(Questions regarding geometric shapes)
# # #
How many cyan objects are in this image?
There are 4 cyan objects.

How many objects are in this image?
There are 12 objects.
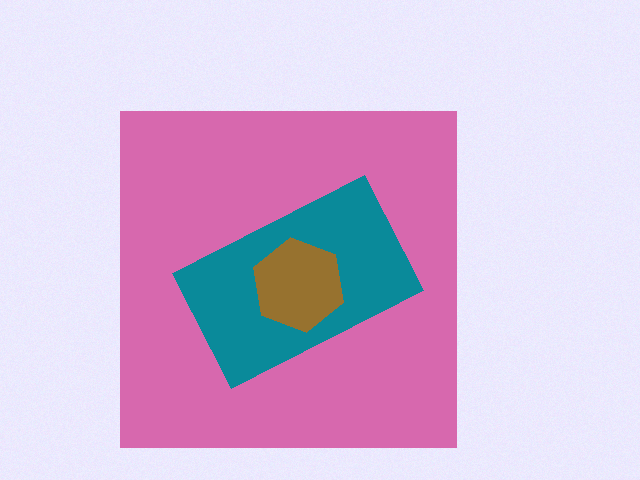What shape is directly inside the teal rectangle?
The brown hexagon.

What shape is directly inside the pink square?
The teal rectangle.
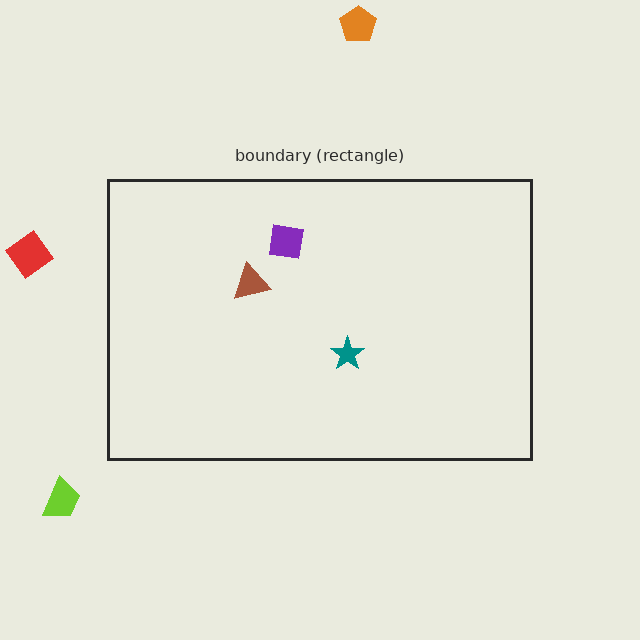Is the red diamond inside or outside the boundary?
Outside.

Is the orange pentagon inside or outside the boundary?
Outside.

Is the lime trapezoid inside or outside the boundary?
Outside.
# # #
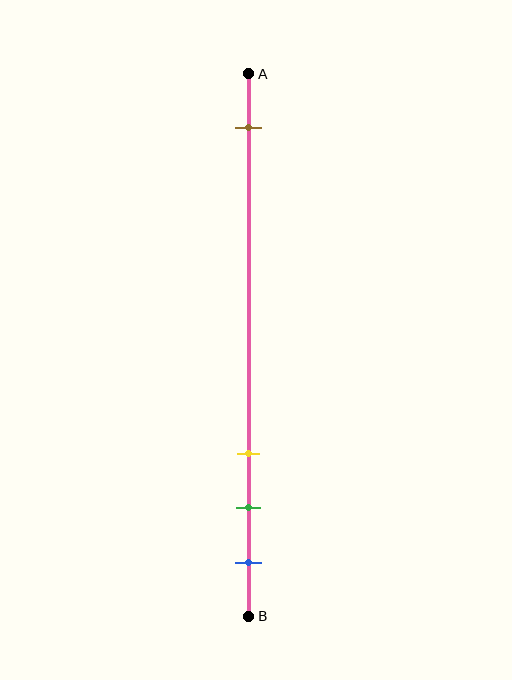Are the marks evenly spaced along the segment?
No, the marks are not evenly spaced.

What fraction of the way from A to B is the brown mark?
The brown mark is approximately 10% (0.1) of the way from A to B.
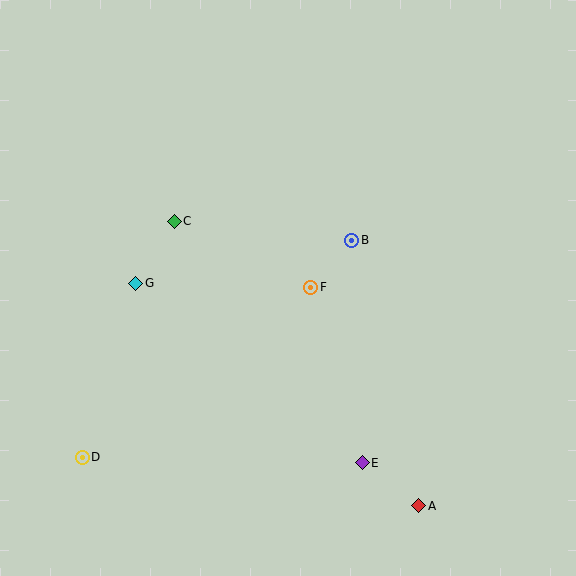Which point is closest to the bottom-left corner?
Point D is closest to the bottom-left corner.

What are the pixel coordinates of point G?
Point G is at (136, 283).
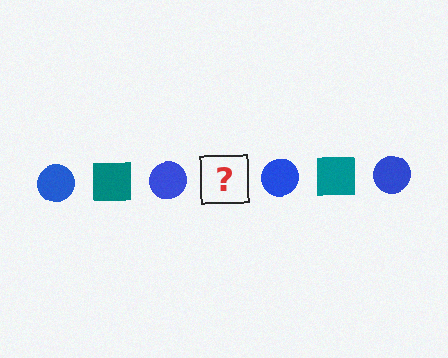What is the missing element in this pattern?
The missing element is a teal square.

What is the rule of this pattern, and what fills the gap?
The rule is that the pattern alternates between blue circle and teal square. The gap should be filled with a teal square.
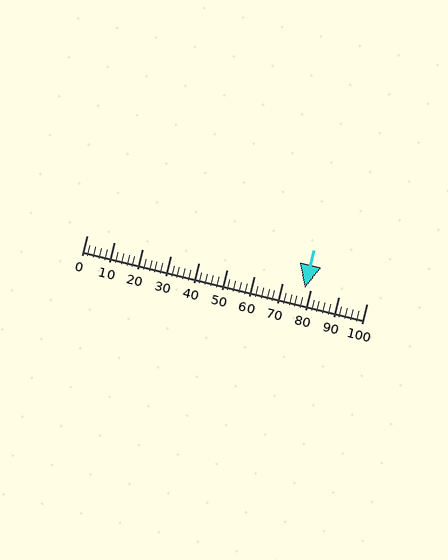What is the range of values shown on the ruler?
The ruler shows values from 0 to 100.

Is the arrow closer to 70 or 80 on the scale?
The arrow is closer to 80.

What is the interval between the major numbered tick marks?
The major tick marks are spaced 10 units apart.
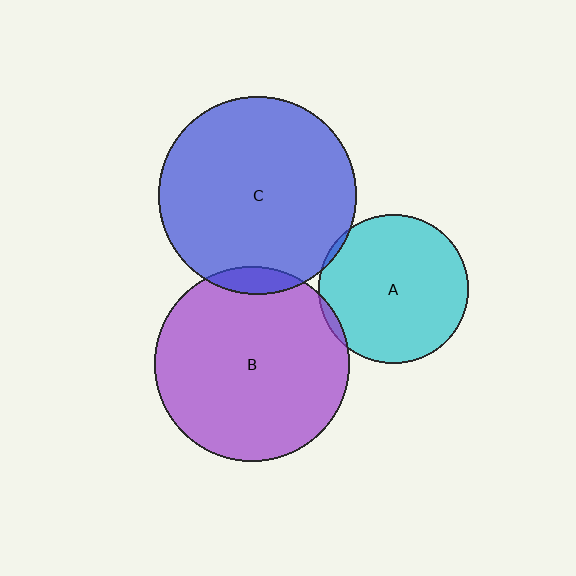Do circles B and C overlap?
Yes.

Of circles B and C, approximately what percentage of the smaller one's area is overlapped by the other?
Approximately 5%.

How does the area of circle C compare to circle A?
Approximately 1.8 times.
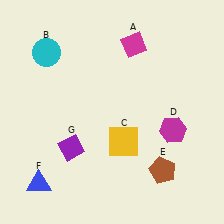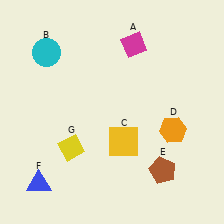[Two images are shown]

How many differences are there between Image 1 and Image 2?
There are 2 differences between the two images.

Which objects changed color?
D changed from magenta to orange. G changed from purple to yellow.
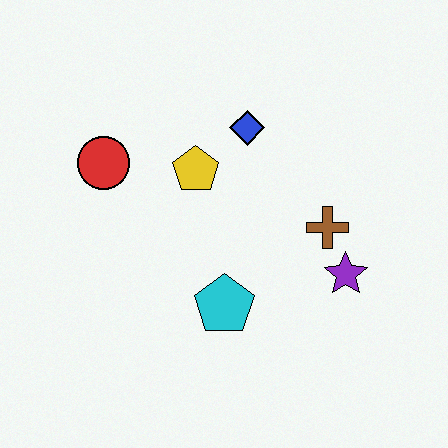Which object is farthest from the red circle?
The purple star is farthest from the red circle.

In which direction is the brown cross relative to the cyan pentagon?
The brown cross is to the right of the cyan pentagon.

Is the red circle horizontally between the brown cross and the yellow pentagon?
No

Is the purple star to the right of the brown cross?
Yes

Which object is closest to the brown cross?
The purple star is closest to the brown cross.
# # #
### Aim
Copy exactly the part of the material above that opens with the line containing "What are the pixel coordinates of point G?" and closes with the line containing "[Two images are shown]", ends included. Drop the images.

### Output
What are the pixel coordinates of point G?
Point G is at (136, 283).
What is the missing element in this pattern?
The missing element is a teal square.

What is the rule of this pattern, and what fills the gap?
The rule is that the pattern alternates between blue circle and teal square. The gap should be filled with a teal square.
What is the range of values shown on the ruler?
The ruler shows values from 0 to 100.

Is the arrow closer to 70 or 80 on the scale?
The arrow is closer to 80.

What is the interval between the major numbered tick marks?
The major tick marks are spaced 10 units apart.
Do circles B and C overlap?
Yes.

Of circles B and C, approximately what percentage of the smaller one's area is overlapped by the other?
Approximately 5%.

How does the area of circle C compare to circle A?
Approximately 1.8 times.
[Two images are shown]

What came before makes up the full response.